▶ _Provided data_
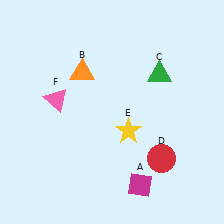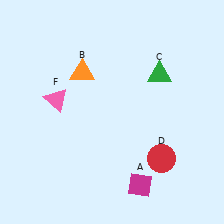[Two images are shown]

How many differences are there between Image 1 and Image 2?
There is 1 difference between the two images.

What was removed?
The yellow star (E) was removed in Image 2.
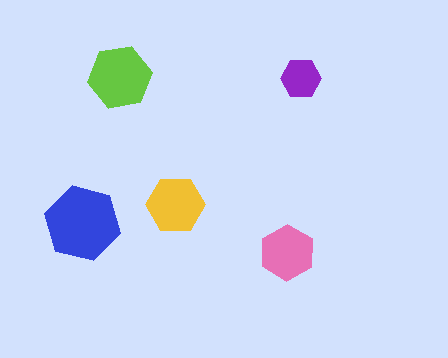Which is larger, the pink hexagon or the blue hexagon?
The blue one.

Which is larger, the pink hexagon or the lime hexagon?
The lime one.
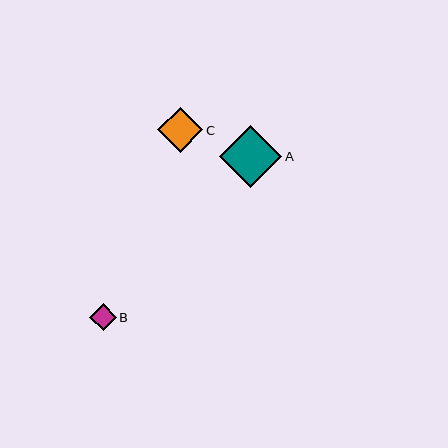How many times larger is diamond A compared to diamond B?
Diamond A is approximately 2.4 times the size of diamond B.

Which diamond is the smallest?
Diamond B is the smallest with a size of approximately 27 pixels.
* * *
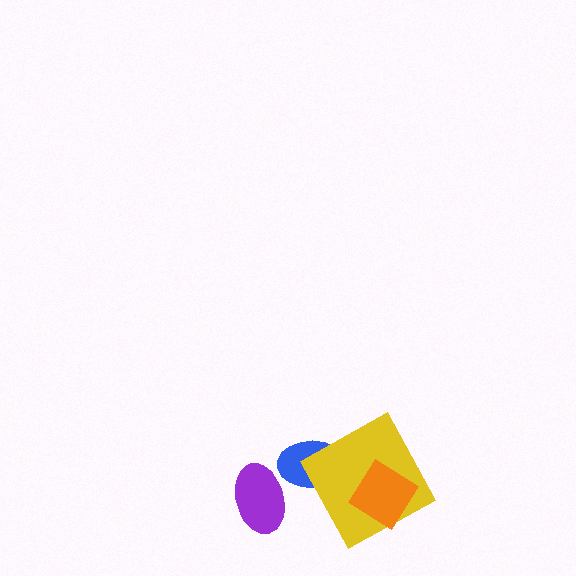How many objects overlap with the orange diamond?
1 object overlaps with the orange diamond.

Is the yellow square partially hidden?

▶ _Exercise details_
Restate word for word the part that opens with the line containing "How many objects" and closes with the line containing "Is the yellow square partially hidden?", both ends included, and nothing else. Omit any images.

▶ _Result below_
How many objects overlap with the orange diamond?
1 object overlaps with the orange diamond.

Is the yellow square partially hidden?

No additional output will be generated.